**Collected data entries:**
------------------------------

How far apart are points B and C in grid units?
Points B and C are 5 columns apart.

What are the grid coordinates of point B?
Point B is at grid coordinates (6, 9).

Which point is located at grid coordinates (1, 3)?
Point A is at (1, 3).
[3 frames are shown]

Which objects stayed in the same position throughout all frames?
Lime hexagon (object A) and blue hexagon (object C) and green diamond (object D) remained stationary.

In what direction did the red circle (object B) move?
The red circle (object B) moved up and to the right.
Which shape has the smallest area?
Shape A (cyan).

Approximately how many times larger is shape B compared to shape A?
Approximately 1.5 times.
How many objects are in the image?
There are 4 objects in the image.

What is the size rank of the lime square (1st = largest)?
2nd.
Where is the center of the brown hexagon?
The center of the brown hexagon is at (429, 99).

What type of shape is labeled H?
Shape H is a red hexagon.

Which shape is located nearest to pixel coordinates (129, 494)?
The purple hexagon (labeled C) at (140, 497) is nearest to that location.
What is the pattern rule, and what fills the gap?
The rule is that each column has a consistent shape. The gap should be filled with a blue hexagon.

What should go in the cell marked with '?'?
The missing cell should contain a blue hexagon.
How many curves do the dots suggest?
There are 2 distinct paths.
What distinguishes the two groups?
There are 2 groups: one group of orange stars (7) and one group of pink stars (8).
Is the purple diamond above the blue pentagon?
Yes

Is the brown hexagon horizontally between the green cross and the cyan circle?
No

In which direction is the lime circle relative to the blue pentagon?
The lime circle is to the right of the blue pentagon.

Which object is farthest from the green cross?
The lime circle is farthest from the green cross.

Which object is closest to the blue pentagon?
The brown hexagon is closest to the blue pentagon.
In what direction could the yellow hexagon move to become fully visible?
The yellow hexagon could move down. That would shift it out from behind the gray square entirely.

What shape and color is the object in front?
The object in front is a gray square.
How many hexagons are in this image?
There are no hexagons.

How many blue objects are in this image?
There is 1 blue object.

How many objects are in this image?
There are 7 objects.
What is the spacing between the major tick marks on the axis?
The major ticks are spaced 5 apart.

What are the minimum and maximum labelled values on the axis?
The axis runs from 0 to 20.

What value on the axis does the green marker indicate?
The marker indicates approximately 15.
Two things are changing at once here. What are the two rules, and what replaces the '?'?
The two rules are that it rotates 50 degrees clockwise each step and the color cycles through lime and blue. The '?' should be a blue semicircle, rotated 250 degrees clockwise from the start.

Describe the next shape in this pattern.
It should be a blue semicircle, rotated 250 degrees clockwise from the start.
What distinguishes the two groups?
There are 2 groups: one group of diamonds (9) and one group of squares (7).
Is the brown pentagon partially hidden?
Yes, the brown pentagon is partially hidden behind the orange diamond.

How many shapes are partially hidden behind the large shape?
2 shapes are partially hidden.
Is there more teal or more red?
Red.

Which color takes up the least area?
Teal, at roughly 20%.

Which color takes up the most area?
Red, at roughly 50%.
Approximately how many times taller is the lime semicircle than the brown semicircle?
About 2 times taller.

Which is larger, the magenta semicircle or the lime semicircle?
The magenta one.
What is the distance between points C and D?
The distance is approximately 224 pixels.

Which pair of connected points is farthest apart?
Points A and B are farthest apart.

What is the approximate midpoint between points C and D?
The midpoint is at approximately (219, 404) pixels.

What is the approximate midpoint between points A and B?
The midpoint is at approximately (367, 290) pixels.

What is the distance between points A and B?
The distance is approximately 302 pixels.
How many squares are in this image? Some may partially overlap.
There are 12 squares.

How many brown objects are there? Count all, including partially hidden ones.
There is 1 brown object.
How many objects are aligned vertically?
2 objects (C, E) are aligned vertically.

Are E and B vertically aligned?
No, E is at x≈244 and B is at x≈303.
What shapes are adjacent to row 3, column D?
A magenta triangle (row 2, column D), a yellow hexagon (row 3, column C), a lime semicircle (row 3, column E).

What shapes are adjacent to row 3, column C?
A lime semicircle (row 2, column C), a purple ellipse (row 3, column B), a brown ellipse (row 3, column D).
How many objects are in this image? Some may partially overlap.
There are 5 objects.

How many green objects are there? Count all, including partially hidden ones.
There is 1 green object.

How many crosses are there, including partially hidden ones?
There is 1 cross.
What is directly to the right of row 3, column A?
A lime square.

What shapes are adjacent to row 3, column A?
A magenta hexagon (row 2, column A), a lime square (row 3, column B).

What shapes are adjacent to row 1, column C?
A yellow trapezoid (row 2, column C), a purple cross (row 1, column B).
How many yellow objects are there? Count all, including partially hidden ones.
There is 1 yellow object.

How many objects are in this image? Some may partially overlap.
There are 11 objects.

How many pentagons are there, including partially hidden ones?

------------------------------

**THE PROBLEM:**
Your task is to give the records above again, exactly.

**REPLY:**
How far apart are points B and C in grid units?
Points B and C are 5 columns apart.

What are the grid coordinates of point B?
Point B is at grid coordinates (6, 9).

Which point is located at grid coordinates (1, 3)?
Point A is at (1, 3).
[3 frames are shown]

Which objects stayed in the same position throughout all frames?
Lime hexagon (object A) and blue hexagon (object C) and green diamond (object D) remained stationary.

In what direction did the red circle (object B) move?
The red circle (object B) moved up and to the right.
Which shape has the smallest area?
Shape A (cyan).

Approximately how many times larger is shape B compared to shape A?
Approximately 1.5 times.
How many objects are in the image?
There are 4 objects in the image.

What is the size rank of the lime square (1st = largest)?
2nd.
Where is the center of the brown hexagon?
The center of the brown hexagon is at (429, 99).

What type of shape is labeled H?
Shape H is a red hexagon.

Which shape is located nearest to pixel coordinates (129, 494)?
The purple hexagon (labeled C) at (140, 497) is nearest to that location.
What is the pattern rule, and what fills the gap?
The rule is that each column has a consistent shape. The gap should be filled with a blue hexagon.

What should go in the cell marked with '?'?
The missing cell should contain a blue hexagon.
How many curves do the dots suggest?
There are 2 distinct paths.
What distinguishes the two groups?
There are 2 groups: one group of orange stars (7) and one group of pink stars (8).
Is the purple diamond above the blue pentagon?
Yes

Is the brown hexagon horizontally between the green cross and the cyan circle?
No

In which direction is the lime circle relative to the blue pentagon?
The lime circle is to the right of the blue pentagon.

Which object is farthest from the green cross?
The lime circle is farthest from the green cross.

Which object is closest to the blue pentagon?
The brown hexagon is closest to the blue pentagon.
In what direction could the yellow hexagon move to become fully visible?
The yellow hexagon could move down. That would shift it out from behind the gray square entirely.

What shape and color is the object in front?
The object in front is a gray square.
How many hexagons are in this image?
There are no hexagons.

How many blue objects are in this image?
There is 1 blue object.

How many objects are in this image?
There are 7 objects.
What is the spacing between the major tick marks on the axis?
The major ticks are spaced 5 apart.

What are the minimum and maximum labelled values on the axis?
The axis runs from 0 to 20.

What value on the axis does the green marker indicate?
The marker indicates approximately 15.
Two things are changing at once here. What are the two rules, and what replaces the '?'?
The two rules are that it rotates 50 degrees clockwise each step and the color cycles through lime and blue. The '?' should be a blue semicircle, rotated 250 degrees clockwise from the start.

Describe the next shape in this pattern.
It should be a blue semicircle, rotated 250 degrees clockwise from the start.
What distinguishes the two groups?
There are 2 groups: one group of diamonds (9) and one group of squares (7).
Is the brown pentagon partially hidden?
Yes, the brown pentagon is partially hidden behind the orange diamond.

How many shapes are partially hidden behind the large shape?
2 shapes are partially hidden.
Is there more teal or more red?
Red.

Which color takes up the least area?
Teal, at roughly 20%.

Which color takes up the most area?
Red, at roughly 50%.
Approximately how many times taller is the lime semicircle than the brown semicircle?
About 2 times taller.

Which is larger, the magenta semicircle or the lime semicircle?
The magenta one.
What is the distance between points C and D?
The distance is approximately 224 pixels.

Which pair of connected points is farthest apart?
Points A and B are farthest apart.

What is the approximate midpoint between points C and D?
The midpoint is at approximately (219, 404) pixels.

What is the approximate midpoint between points A and B?
The midpoint is at approximately (367, 290) pixels.

What is the distance between points A and B?
The distance is approximately 302 pixels.
How many squares are in this image? Some may partially overlap.
There are 12 squares.

How many brown objects are there? Count all, including partially hidden ones.
There is 1 brown object.
How many objects are aligned vertically?
2 objects (C, E) are aligned vertically.

Are E and B vertically aligned?
No, E is at x≈244 and B is at x≈303.
What shapes are adjacent to row 3, column D?
A magenta triangle (row 2, column D), a yellow hexagon (row 3, column C), a lime semicircle (row 3, column E).

What shapes are adjacent to row 3, column C?
A lime semicircle (row 2, column C), a purple ellipse (row 3, column B), a brown ellipse (row 3, column D).
How many objects are in this image? Some may partially overlap.
There are 5 objects.

How many green objects are there? Count all, including partially hidden ones.
There is 1 green object.

How many crosses are there, including partially hidden ones?
There is 1 cross.
What is directly to the right of row 3, column A?
A lime square.

What shapes are adjacent to row 3, column A?
A magenta hexagon (row 2, column A), a lime square (row 3, column B).

What shapes are adjacent to row 1, column C?
A yellow trapezoid (row 2, column C), a purple cross (row 1, column B).
How many yellow objects are there? Count all, including partially hidden ones.
There is 1 yellow object.

How many objects are in this image? Some may partially overlap.
There are 11 objects.

How many pentagons are there, including partially hidden ones?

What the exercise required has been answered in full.